---------- Records provided ----------
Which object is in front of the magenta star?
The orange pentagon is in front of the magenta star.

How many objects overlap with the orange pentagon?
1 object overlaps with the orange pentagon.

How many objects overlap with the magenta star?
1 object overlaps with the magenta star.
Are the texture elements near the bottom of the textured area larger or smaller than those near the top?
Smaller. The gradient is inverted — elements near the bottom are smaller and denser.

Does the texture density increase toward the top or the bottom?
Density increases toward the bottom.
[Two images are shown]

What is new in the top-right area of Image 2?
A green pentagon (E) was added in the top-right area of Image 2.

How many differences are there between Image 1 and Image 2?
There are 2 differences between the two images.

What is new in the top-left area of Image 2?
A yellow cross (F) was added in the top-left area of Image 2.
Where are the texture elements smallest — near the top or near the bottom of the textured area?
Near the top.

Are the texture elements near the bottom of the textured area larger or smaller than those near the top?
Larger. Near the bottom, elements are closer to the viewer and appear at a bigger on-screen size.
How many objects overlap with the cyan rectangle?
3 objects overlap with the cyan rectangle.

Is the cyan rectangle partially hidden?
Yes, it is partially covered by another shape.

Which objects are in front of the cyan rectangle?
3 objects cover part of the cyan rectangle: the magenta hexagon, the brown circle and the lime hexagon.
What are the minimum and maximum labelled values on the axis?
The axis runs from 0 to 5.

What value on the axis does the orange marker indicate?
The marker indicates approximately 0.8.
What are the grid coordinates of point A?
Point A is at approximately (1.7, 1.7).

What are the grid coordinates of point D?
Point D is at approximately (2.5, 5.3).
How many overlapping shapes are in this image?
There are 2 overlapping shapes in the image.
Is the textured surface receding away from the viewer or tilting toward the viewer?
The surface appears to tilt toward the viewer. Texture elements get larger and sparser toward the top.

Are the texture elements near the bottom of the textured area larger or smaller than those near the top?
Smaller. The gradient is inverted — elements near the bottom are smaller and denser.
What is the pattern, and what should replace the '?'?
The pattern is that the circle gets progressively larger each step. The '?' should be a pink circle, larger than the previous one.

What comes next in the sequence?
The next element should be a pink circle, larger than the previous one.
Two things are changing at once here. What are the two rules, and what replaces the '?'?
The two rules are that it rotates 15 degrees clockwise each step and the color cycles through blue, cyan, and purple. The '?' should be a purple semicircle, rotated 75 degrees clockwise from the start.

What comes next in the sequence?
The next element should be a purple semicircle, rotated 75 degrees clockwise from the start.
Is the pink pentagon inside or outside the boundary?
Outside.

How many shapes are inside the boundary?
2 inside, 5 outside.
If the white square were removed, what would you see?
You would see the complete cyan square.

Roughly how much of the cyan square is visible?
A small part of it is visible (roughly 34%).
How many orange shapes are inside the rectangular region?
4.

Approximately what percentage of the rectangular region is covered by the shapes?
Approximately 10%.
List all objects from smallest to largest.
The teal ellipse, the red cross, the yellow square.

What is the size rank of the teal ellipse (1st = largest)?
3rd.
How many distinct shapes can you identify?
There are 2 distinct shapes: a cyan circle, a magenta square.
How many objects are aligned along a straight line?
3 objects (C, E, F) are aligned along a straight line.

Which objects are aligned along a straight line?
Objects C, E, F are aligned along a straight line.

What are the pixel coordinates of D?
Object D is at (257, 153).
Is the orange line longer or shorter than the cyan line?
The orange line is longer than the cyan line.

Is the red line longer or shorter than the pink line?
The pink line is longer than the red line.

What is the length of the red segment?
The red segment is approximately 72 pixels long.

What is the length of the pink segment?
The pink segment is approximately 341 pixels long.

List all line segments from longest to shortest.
----------
**Set problem:** The listing above should be transcribed in full, exactly as written.

**Output for this task:**
Which object is in front of the magenta star?
The orange pentagon is in front of the magenta star.

How many objects overlap with the orange pentagon?
1 object overlaps with the orange pentagon.

How many objects overlap with the magenta star?
1 object overlaps with the magenta star.
Are the texture elements near the bottom of the textured area larger or smaller than those near the top?
Smaller. The gradient is inverted — elements near the bottom are smaller and denser.

Does the texture density increase toward the top or the bottom?
Density increases toward the bottom.
[Two images are shown]

What is new in the top-right area of Image 2?
A green pentagon (E) was added in the top-right area of Image 2.

How many differences are there between Image 1 and Image 2?
There are 2 differences between the two images.

What is new in the top-left area of Image 2?
A yellow cross (F) was added in the top-left area of Image 2.
Where are the texture elements smallest — near the top or near the bottom of the textured area?
Near the top.

Are the texture elements near the bottom of the textured area larger or smaller than those near the top?
Larger. Near the bottom, elements are closer to the viewer and appear at a bigger on-screen size.
How many objects overlap with the cyan rectangle?
3 objects overlap with the cyan rectangle.

Is the cyan rectangle partially hidden?
Yes, it is partially covered by another shape.

Which objects are in front of the cyan rectangle?
3 objects cover part of the cyan rectangle: the magenta hexagon, the brown circle and the lime hexagon.
What are the minimum and maximum labelled values on the axis?
The axis runs from 0 to 5.

What value on the axis does the orange marker indicate?
The marker indicates approximately 0.8.
What are the grid coordinates of point A?
Point A is at approximately (1.7, 1.7).

What are the grid coordinates of point D?
Point D is at approximately (2.5, 5.3).
How many overlapping shapes are in this image?
There are 2 overlapping shapes in the image.
Is the textured surface receding away from the viewer or tilting toward the viewer?
The surface appears to tilt toward the viewer. Texture elements get larger and sparser toward the top.

Are the texture elements near the bottom of the textured area larger or smaller than those near the top?
Smaller. The gradient is inverted — elements near the bottom are smaller and denser.
What is the pattern, and what should replace the '?'?
The pattern is that the circle gets progressively larger each step. The '?' should be a pink circle, larger than the previous one.

What comes next in the sequence?
The next element should be a pink circle, larger than the previous one.
Two things are changing at once here. What are the two rules, and what replaces the '?'?
The two rules are that it rotates 15 degrees clockwise each step and the color cycles through blue, cyan, and purple. The '?' should be a purple semicircle, rotated 75 degrees clockwise from the start.

What comes next in the sequence?
The next element should be a purple semicircle, rotated 75 degrees clockwise from the start.
Is the pink pentagon inside or outside the boundary?
Outside.

How many shapes are inside the boundary?
2 inside, 5 outside.
If the white square were removed, what would you see?
You would see the complete cyan square.

Roughly how much of the cyan square is visible?
A small part of it is visible (roughly 34%).
How many orange shapes are inside the rectangular region?
4.

Approximately what percentage of the rectangular region is covered by the shapes?
Approximately 10%.
List all objects from smallest to largest.
The teal ellipse, the red cross, the yellow square.

What is the size rank of the teal ellipse (1st = largest)?
3rd.
How many distinct shapes can you identify?
There are 2 distinct shapes: a cyan circle, a magenta square.
How many objects are aligned along a straight line?
3 objects (C, E, F) are aligned along a straight line.

Which objects are aligned along a straight line?
Objects C, E, F are aligned along a straight line.

What are the pixel coordinates of D?
Object D is at (257, 153).
Is the orange line longer or shorter than the cyan line?
The orange line is longer than the cyan line.

Is the red line longer or shorter than the pink line?
The pink line is longer than the red line.

What is the length of the red segment?
The red segment is approximately 72 pixels long.

What is the length of the pink segment?
The pink segment is approximately 341 pixels long.

List all line segments from longest to shortest.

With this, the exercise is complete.